What you have to do:
Repeat exactly the lines below, from the line containing "What complete shape" through the last line, both included. Leave out any pictures.

========================================

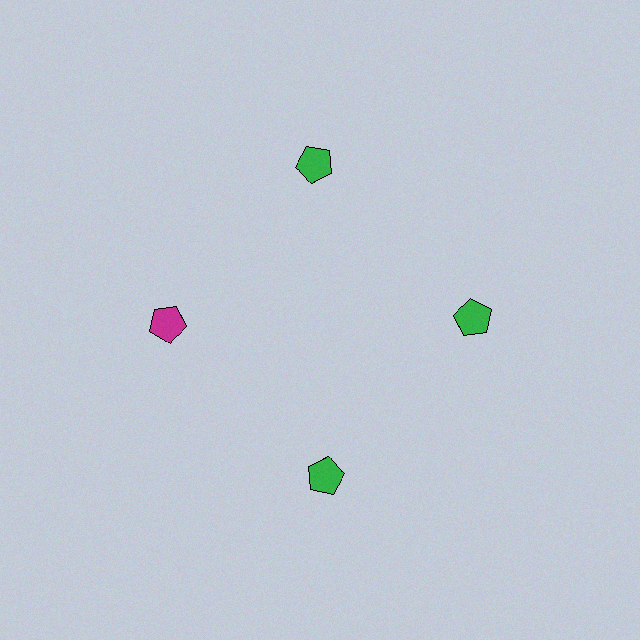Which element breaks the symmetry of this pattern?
The magenta pentagon at roughly the 9 o'clock position breaks the symmetry. All other shapes are green pentagons.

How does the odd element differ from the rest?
It has a different color: magenta instead of green.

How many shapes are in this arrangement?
There are 4 shapes arranged in a ring pattern.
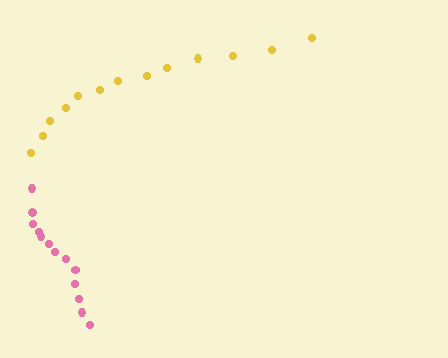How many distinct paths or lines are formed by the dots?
There are 2 distinct paths.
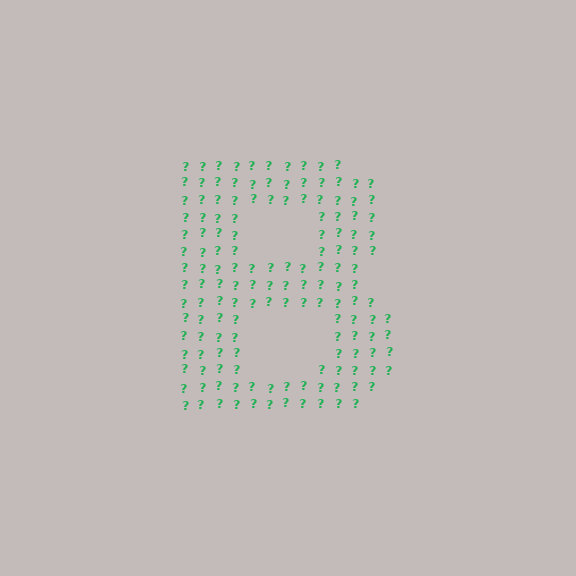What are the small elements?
The small elements are question marks.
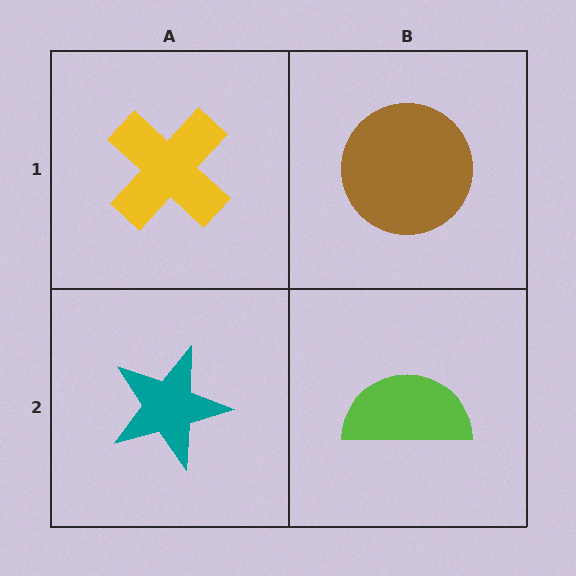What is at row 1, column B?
A brown circle.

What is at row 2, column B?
A lime semicircle.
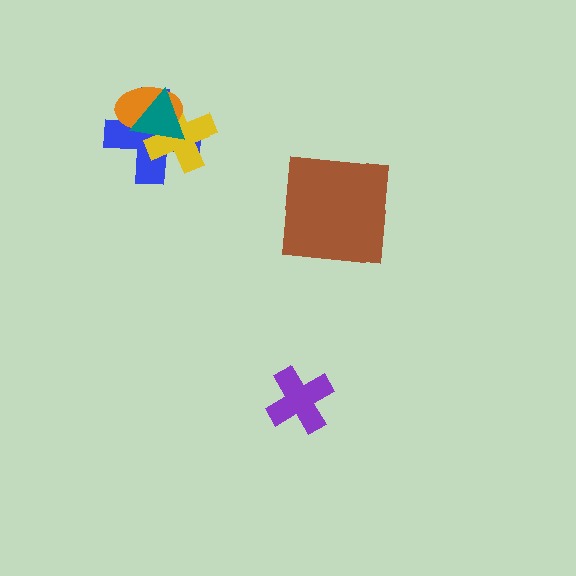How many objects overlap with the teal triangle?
3 objects overlap with the teal triangle.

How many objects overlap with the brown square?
0 objects overlap with the brown square.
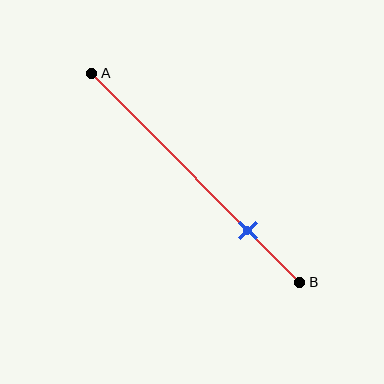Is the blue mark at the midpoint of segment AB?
No, the mark is at about 75% from A, not at the 50% midpoint.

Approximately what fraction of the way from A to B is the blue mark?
The blue mark is approximately 75% of the way from A to B.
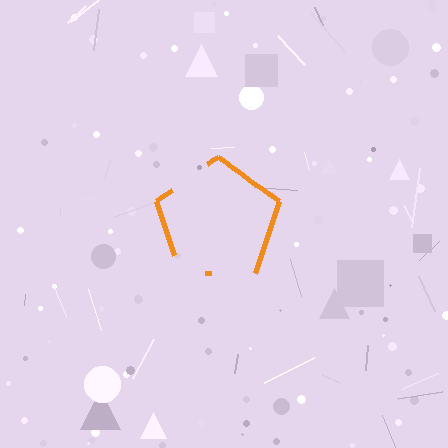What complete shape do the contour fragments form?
The contour fragments form a pentagon.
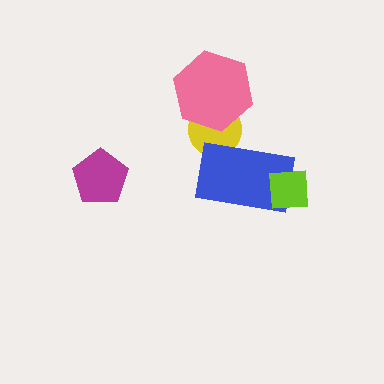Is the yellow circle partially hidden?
Yes, it is partially covered by another shape.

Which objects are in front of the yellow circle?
2 objects cover part of the yellow circle: the pink hexagon and the blue rectangle.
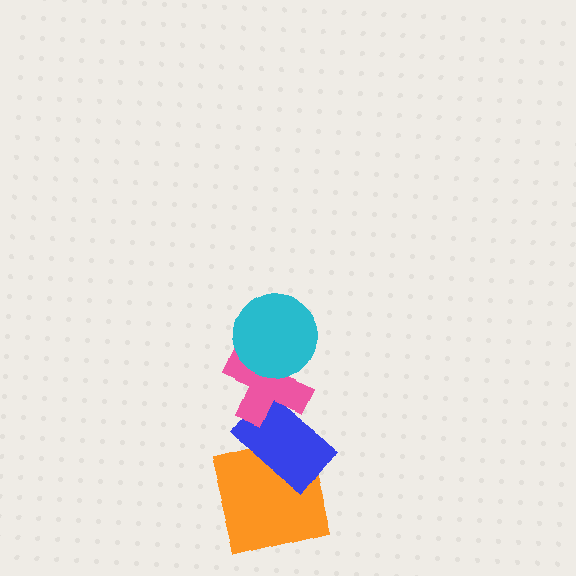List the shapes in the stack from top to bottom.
From top to bottom: the cyan circle, the pink cross, the blue rectangle, the orange square.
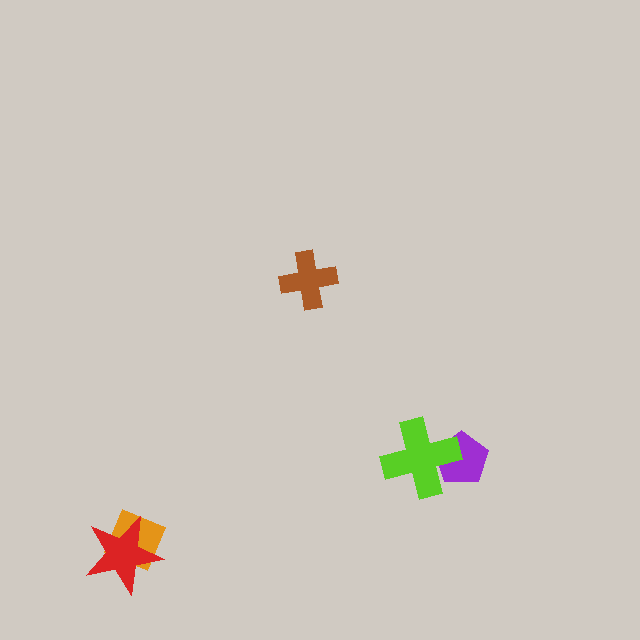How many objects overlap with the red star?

========================================

Problem solution:
What complete shape do the contour fragments form?
The contour fragments form a pentagon.
Is the yellow circle partially hidden?
Yes, it is partially covered by another shape.

Which objects are in front of the yellow circle?
2 objects cover part of the yellow circle: the pink hexagon and the blue rectangle.
List the shapes in the stack from top to bottom.
From top to bottom: the cyan circle, the pink cross, the blue rectangle, the orange square.
How many objects overlap with the red star?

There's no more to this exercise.